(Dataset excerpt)
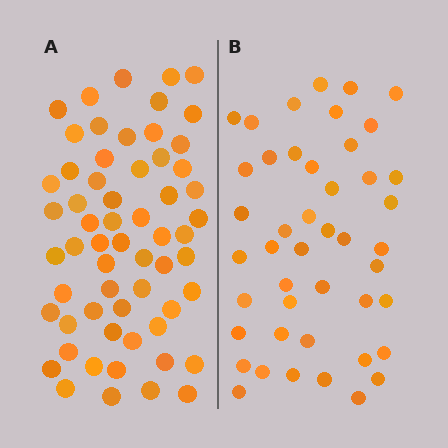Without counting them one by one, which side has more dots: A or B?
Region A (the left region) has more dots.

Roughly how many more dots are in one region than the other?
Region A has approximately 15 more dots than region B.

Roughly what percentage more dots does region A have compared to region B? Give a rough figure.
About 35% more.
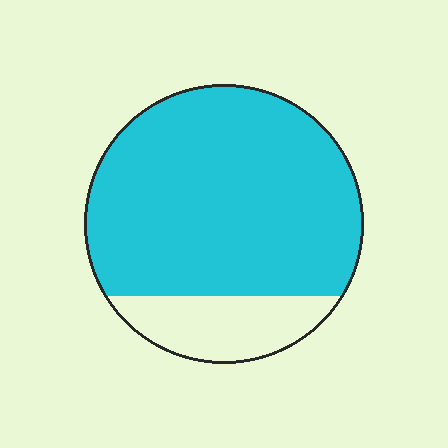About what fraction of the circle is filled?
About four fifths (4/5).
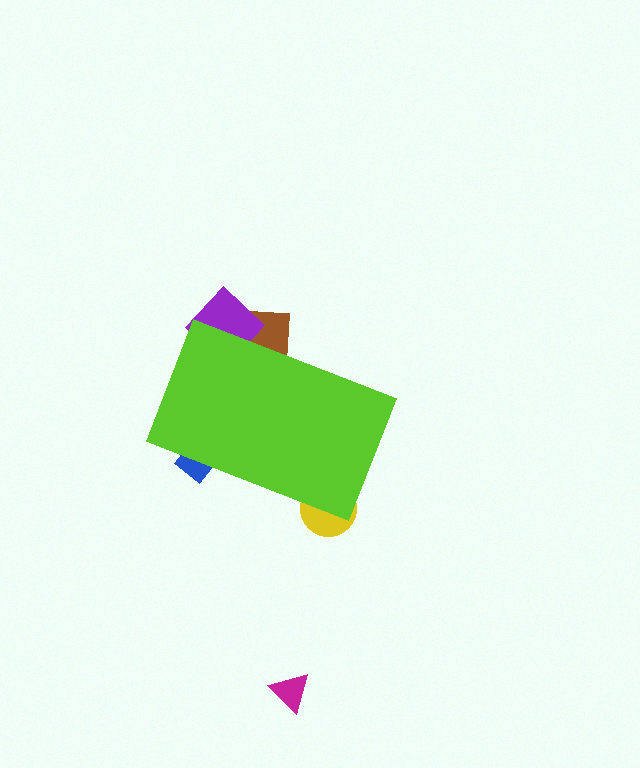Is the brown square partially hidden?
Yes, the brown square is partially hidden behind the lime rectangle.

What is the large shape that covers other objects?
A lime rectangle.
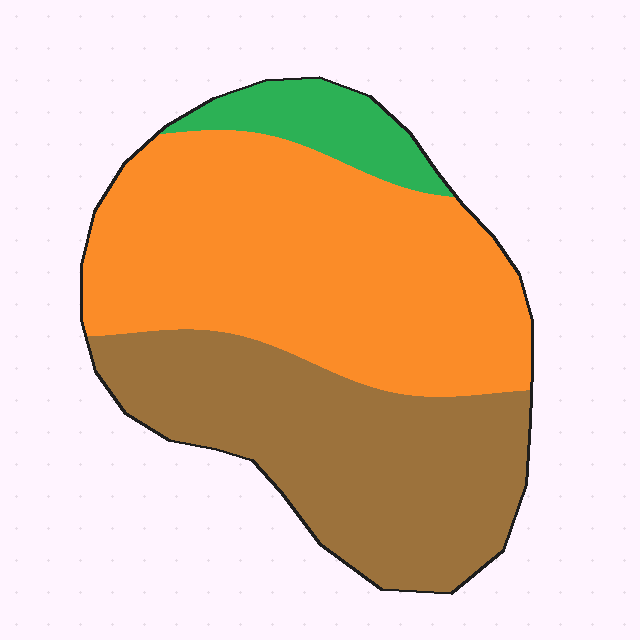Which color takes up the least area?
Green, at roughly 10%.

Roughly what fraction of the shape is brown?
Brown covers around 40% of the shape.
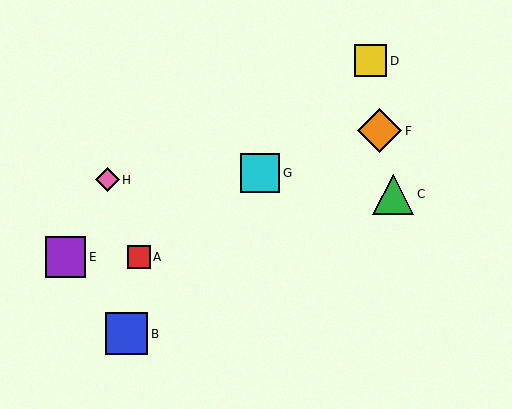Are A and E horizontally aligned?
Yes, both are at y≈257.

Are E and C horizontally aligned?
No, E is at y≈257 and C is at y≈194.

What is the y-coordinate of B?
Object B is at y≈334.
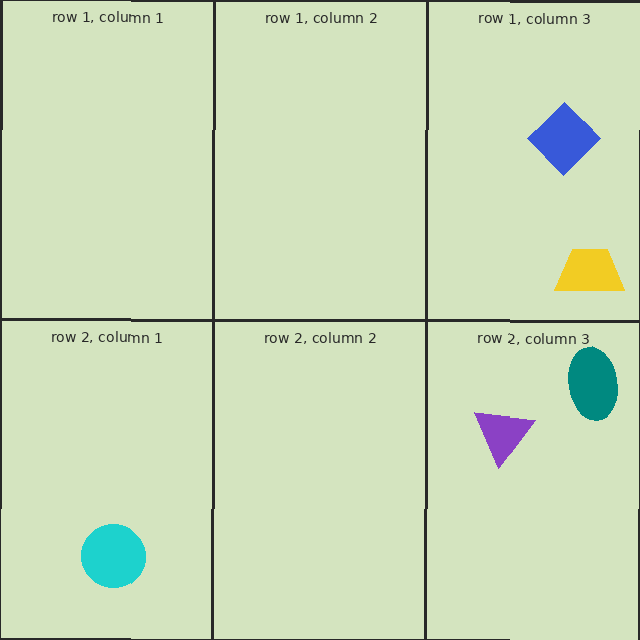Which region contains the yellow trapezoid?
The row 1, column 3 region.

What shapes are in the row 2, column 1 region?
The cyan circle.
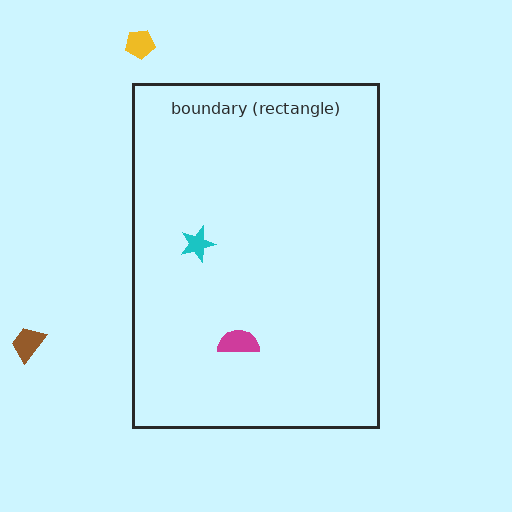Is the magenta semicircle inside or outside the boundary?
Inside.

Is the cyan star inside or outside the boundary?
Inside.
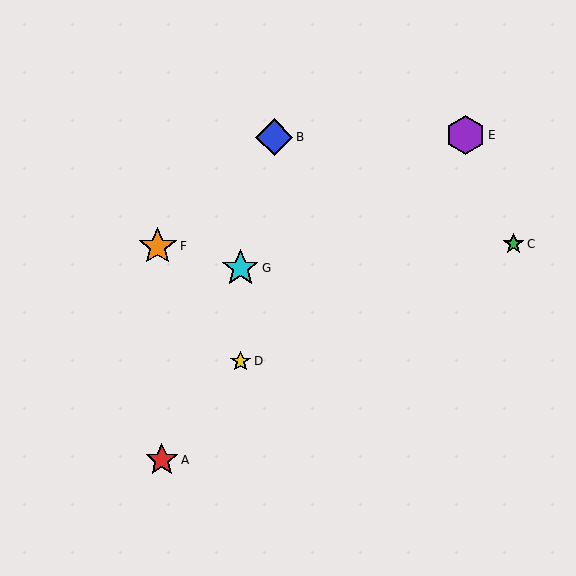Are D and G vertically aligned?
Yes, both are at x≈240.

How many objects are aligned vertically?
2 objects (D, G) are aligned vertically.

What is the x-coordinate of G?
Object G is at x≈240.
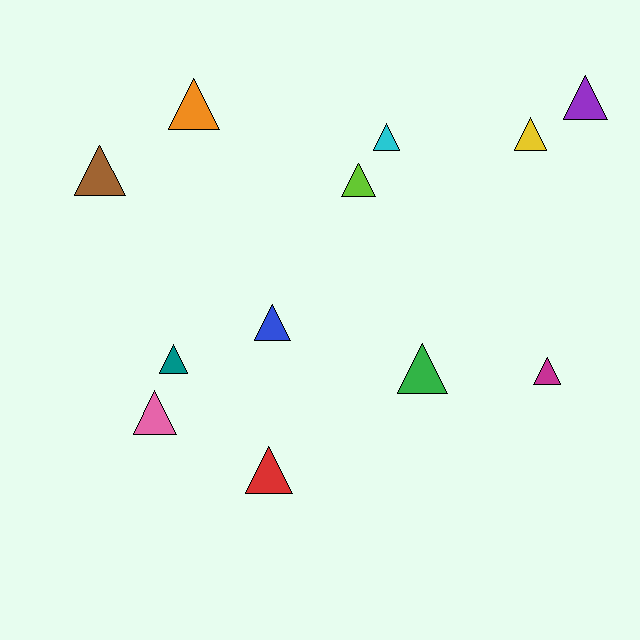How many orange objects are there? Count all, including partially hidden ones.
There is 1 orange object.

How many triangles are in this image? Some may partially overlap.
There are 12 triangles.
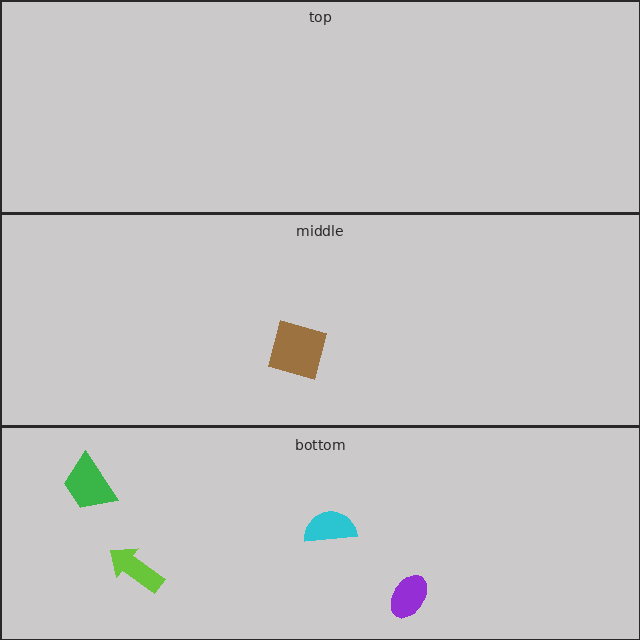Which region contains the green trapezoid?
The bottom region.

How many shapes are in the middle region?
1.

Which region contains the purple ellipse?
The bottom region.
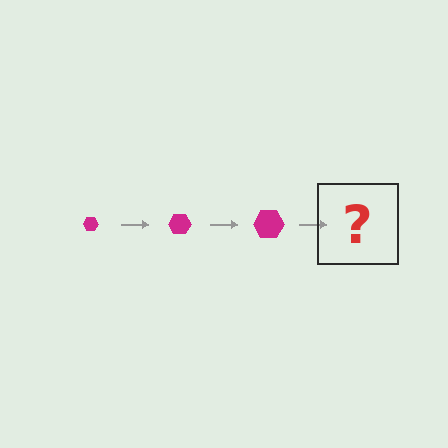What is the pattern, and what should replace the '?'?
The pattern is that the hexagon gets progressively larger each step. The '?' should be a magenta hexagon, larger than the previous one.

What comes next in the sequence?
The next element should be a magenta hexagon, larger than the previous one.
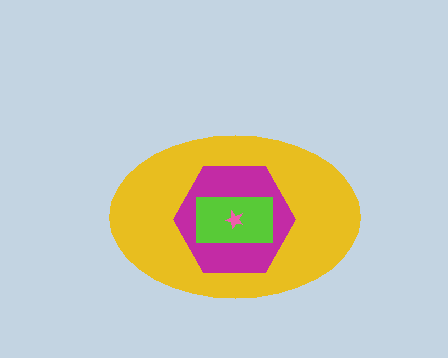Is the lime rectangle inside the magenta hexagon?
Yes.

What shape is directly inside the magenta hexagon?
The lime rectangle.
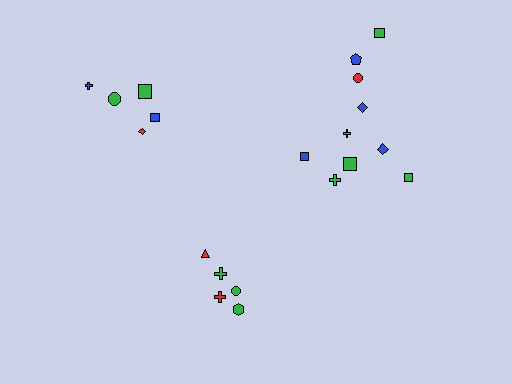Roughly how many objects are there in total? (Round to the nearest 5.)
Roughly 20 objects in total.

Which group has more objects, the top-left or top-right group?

■ **TASK DESCRIPTION**
Quote the data above in full, leaving out the pictures it holds.

■ **THE RESPONSE**
Without counting them one by one, which side has more dots: A or B?
Region A (the left region) has more dots.

Roughly how many more dots are in one region than the other?
Region A has approximately 15 more dots than region B.

Roughly what percentage more dots does region A have compared to region B? Give a rough figure.
About 35% more.
About what fraction of the circle is filled?
About four fifths (4/5).
Is the brown square partially hidden?
Yes, the brown square is partially hidden behind the lime rectangle.

What is the large shape that covers other objects?
A lime rectangle.
Which color takes up the least area?
Green, at roughly 10%.

Roughly what fraction of the shape is brown?
Brown covers around 40% of the shape.
Are A and E horizontally aligned?
Yes, both are at y≈257.

Are E and C horizontally aligned?
No, E is at y≈257 and C is at y≈194.

What is the y-coordinate of B?
Object B is at y≈334.
Which region contains the yellow trapezoid?
The row 1, column 3 region.

What shapes are in the row 2, column 1 region?
The cyan circle.
Is the magenta semicircle inside or outside the boundary?
Inside.

Is the cyan star inside or outside the boundary?
Inside.
Are D and G vertically aligned?
Yes, both are at x≈240.

How many objects are aligned vertically?
2 objects (D, G) are aligned vertically.

What is the x-coordinate of G?
Object G is at x≈240.
How many orange objects are there? Count all, including partially hidden ones.
There is 1 orange object.

How many triangles are in this image? Some may partially overlap.
There are 12 triangles.
Which region contains the green trapezoid?
The bottom region.

How many shapes are in the middle region?
1.

Which region contains the purple ellipse?
The bottom region.
What is the pattern, and what should replace the '?'?
The pattern is that the hexagon gets progressively larger each step. The '?' should be a magenta hexagon, larger than the previous one.

What comes next in the sequence?
The next element should be a magenta hexagon, larger than the previous one.
Is the lime rectangle inside the magenta hexagon?
Yes.

What shape is directly inside the magenta hexagon?
The lime rectangle.
Roughly how many objects are there in total? (Round to the nearest 5.)
Roughly 20 objects in total.

Which group has more objects, the top-left or top-right group?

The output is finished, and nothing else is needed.